Action item:
Return, exactly and in full, the lines of the records below starting at the one with "Which shape has the largest area?" and ending at the one with "Approximately what fraction", and no other lines.

(Dataset entries on geometric forms)
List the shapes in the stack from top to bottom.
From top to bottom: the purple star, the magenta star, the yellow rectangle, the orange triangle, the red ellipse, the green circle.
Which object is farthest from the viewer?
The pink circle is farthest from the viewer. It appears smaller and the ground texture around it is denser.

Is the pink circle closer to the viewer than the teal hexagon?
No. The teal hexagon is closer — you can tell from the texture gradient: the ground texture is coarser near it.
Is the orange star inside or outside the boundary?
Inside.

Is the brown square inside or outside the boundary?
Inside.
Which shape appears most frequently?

---

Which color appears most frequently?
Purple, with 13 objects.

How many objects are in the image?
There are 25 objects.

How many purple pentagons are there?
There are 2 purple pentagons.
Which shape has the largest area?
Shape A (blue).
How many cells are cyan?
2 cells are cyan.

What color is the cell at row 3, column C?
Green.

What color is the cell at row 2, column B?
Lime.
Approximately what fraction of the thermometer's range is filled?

Exercise response:
Which shape has the largest area?
Shape A (blue).
How many cells are cyan?
2 cells are cyan.

What color is the cell at row 3, column C?
Green.

What color is the cell at row 2, column B?
Lime.
Approximately what fraction of the thermometer's range is filled?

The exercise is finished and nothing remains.